REQUEST:
Below are several entries. Transcribe exactly those lines that fall from the one with "Which cluster is lowest down?" through the one with "What is the rule", end lines included.

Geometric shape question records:
•••
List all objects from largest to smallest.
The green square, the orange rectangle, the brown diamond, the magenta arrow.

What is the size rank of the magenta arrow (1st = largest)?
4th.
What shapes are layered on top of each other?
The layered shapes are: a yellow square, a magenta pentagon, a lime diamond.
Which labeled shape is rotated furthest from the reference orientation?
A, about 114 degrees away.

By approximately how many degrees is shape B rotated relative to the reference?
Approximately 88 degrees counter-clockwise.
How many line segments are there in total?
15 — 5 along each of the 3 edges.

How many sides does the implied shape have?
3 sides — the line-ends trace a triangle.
•••
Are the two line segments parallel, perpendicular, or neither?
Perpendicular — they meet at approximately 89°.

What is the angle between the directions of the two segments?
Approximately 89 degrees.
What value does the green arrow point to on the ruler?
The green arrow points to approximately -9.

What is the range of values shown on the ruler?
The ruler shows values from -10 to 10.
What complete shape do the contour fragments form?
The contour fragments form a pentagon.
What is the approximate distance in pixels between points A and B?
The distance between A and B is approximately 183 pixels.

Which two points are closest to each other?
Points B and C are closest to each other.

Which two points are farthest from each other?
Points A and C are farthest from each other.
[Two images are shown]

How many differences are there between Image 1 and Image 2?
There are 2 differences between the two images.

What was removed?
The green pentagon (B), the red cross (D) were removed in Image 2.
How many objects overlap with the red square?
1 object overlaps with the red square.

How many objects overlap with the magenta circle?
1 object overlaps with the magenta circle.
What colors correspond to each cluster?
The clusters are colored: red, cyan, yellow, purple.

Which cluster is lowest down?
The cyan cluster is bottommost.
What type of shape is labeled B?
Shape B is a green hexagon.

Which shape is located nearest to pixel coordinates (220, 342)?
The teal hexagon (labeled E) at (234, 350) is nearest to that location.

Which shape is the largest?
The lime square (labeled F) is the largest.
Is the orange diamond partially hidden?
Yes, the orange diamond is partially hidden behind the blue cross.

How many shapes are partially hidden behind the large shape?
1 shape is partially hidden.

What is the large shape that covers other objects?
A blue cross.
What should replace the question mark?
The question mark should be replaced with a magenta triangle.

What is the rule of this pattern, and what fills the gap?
•••
COMPLETED EXERCISE:
Which cluster is lowest down?
The cyan cluster is bottommost.
What type of shape is labeled B?
Shape B is a green hexagon.

Which shape is located nearest to pixel coordinates (220, 342)?
The teal hexagon (labeled E) at (234, 350) is nearest to that location.

Which shape is the largest?
The lime square (labeled F) is the largest.
Is the orange diamond partially hidden?
Yes, the orange diamond is partially hidden behind the blue cross.

How many shapes are partially hidden behind the large shape?
1 shape is partially hidden.

What is the large shape that covers other objects?
A blue cross.
What should replace the question mark?
The question mark should be replaced with a magenta triangle.

What is the rule of this pattern, and what fills the gap?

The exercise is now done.